(Geometric perception data)
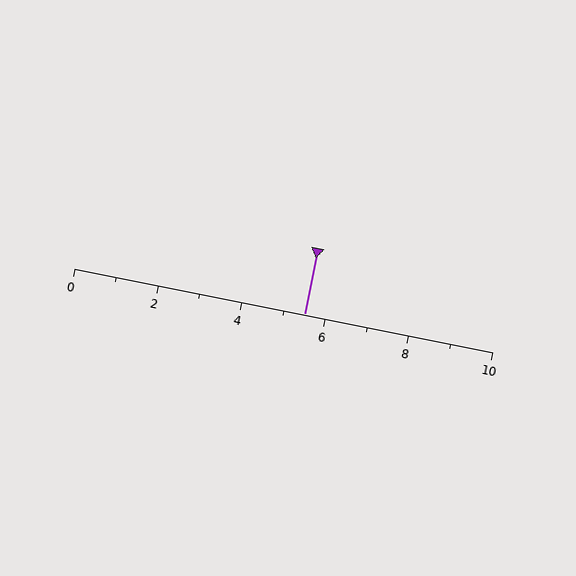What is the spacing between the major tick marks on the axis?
The major ticks are spaced 2 apart.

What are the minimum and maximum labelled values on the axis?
The axis runs from 0 to 10.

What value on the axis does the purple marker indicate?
The marker indicates approximately 5.5.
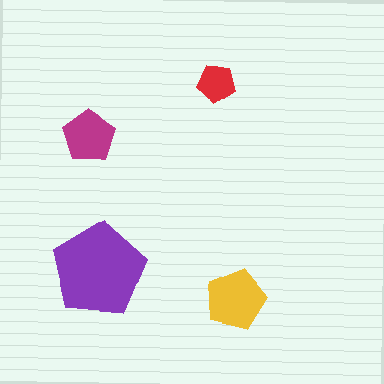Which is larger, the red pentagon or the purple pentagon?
The purple one.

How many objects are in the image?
There are 4 objects in the image.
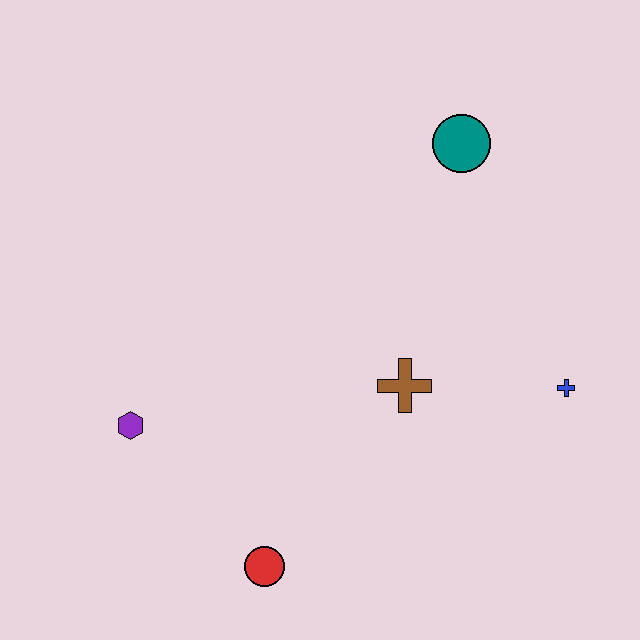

*Exercise task*. Repeat the data exactly, dropping every picture it holds.

*Expected answer*.
What is the spacing between the major tick marks on the axis?
The major ticks are spaced 2 apart.

What are the minimum and maximum labelled values on the axis?
The axis runs from 0 to 10.

What value on the axis does the purple marker indicate?
The marker indicates approximately 5.5.
Which is larger, the red pentagon or the purple pentagon?
The purple one.

How many objects are in the image?
There are 4 objects in the image.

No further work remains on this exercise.